===== EXTRACTED INFORMATION

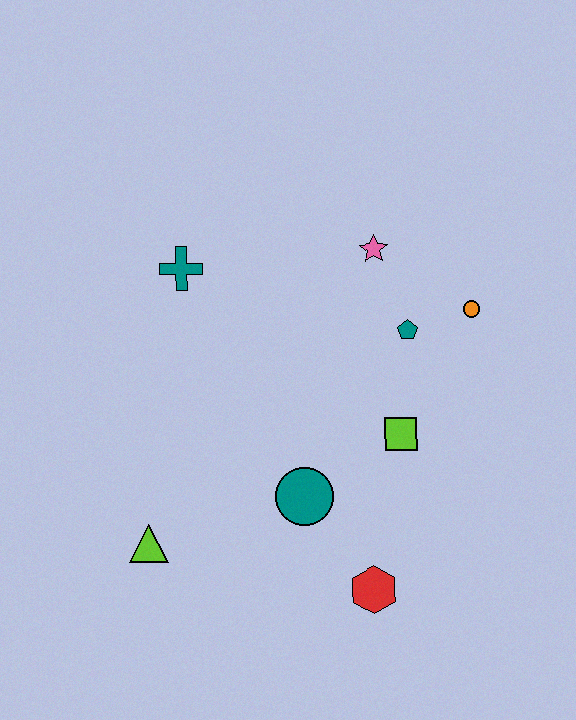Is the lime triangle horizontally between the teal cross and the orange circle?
No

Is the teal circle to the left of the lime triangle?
No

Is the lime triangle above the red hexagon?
Yes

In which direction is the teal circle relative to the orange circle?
The teal circle is below the orange circle.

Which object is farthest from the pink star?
The lime triangle is farthest from the pink star.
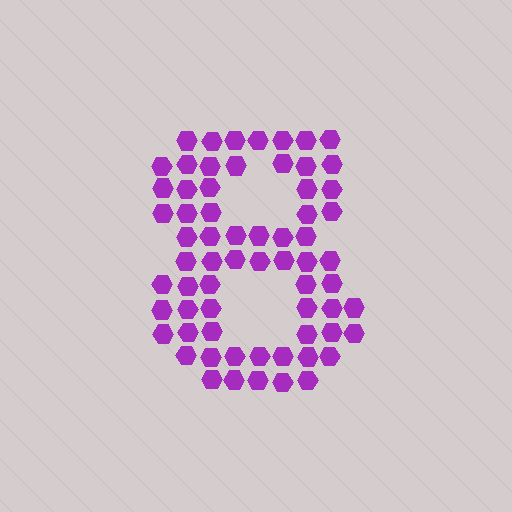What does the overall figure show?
The overall figure shows the digit 8.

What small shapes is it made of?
It is made of small hexagons.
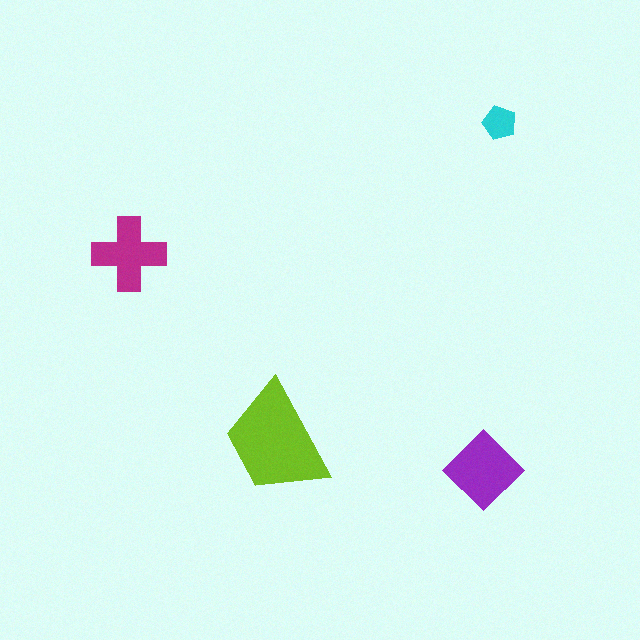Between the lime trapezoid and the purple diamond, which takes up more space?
The lime trapezoid.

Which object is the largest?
The lime trapezoid.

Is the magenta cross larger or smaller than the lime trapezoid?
Smaller.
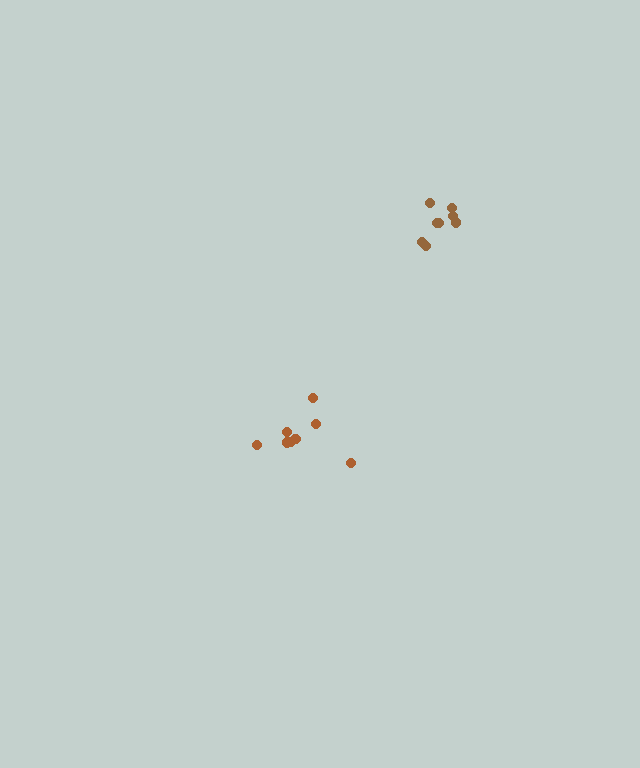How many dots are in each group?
Group 1: 8 dots, Group 2: 8 dots (16 total).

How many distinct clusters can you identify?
There are 2 distinct clusters.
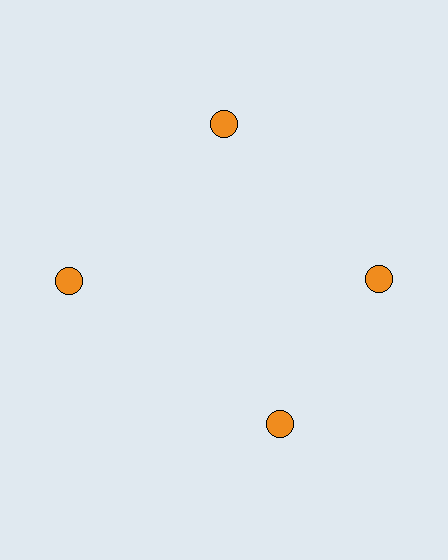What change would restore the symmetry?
The symmetry would be restored by rotating it back into even spacing with its neighbors so that all 4 circles sit at equal angles and equal distance from the center.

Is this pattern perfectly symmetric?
No. The 4 orange circles are arranged in a ring, but one element near the 6 o'clock position is rotated out of alignment along the ring, breaking the 4-fold rotational symmetry.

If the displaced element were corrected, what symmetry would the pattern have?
It would have 4-fold rotational symmetry — the pattern would map onto itself every 90 degrees.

==========

# JOB:
Beginning at the line that contains "How many dots are in each group?", copy each remaining line of the records exactly, through the final one. Omit the pictures.

# WRITTEN SOLUTION:
How many dots are in each group?
Group 1: 8 dots, Group 2: 8 dots (16 total).

How many distinct clusters can you identify?
There are 2 distinct clusters.
What change would restore the symmetry?
The symmetry would be restored by rotating it back into even spacing with its neighbors so that all 4 circles sit at equal angles and equal distance from the center.

Is this pattern perfectly symmetric?
No. The 4 orange circles are arranged in a ring, but one element near the 6 o'clock position is rotated out of alignment along the ring, breaking the 4-fold rotational symmetry.

If the displaced element were corrected, what symmetry would the pattern have?
It would have 4-fold rotational symmetry — the pattern would map onto itself every 90 degrees.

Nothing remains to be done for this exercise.